** BEGIN **

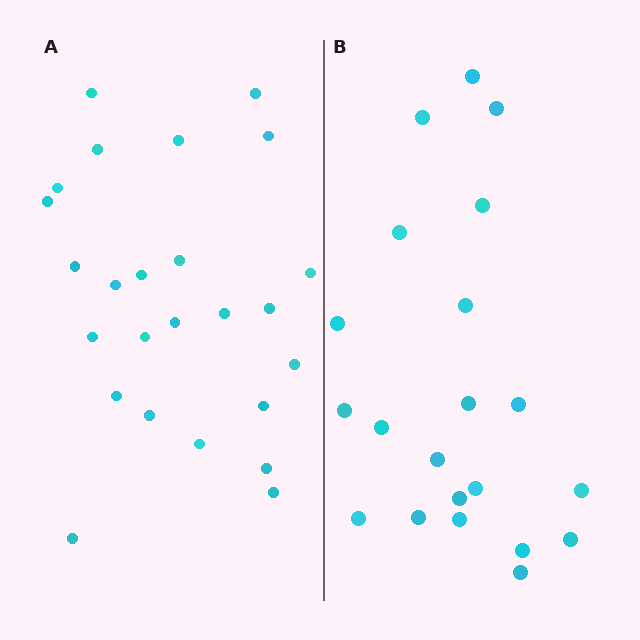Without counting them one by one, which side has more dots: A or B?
Region A (the left region) has more dots.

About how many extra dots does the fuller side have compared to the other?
Region A has about 4 more dots than region B.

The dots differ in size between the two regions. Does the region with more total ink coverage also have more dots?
No. Region B has more total ink coverage because its dots are larger, but region A actually contains more individual dots. Total area can be misleading — the number of items is what matters here.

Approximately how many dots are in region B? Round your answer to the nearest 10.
About 20 dots. (The exact count is 21, which rounds to 20.)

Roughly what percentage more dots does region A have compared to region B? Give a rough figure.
About 20% more.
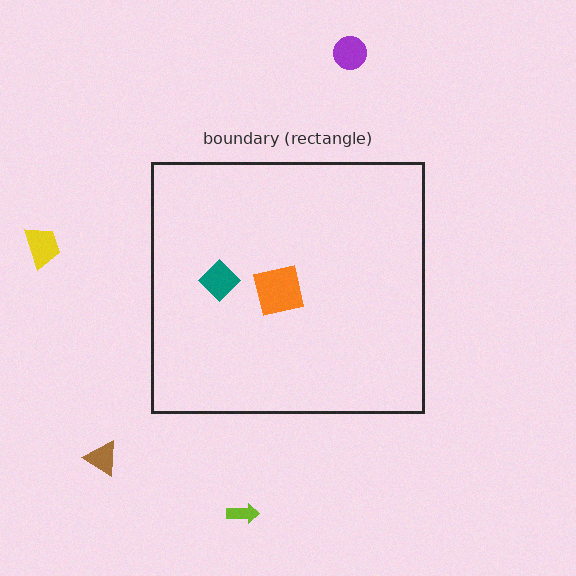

** END **

Without the pictures, retype the whole of the material above exactly.

#### Solved exercise
Without counting them one by one, which side has more dots: A or B?
Region A (the left region) has more dots.

About how many extra dots does the fuller side have compared to the other?
Region A has about 4 more dots than region B.

The dots differ in size between the two regions. Does the region with more total ink coverage also have more dots?
No. Region B has more total ink coverage because its dots are larger, but region A actually contains more individual dots. Total area can be misleading — the number of items is what matters here.

Approximately how many dots are in region B? Round your answer to the nearest 10.
About 20 dots. (The exact count is 21, which rounds to 20.)

Roughly what percentage more dots does region A have compared to region B? Give a rough figure.
About 20% more.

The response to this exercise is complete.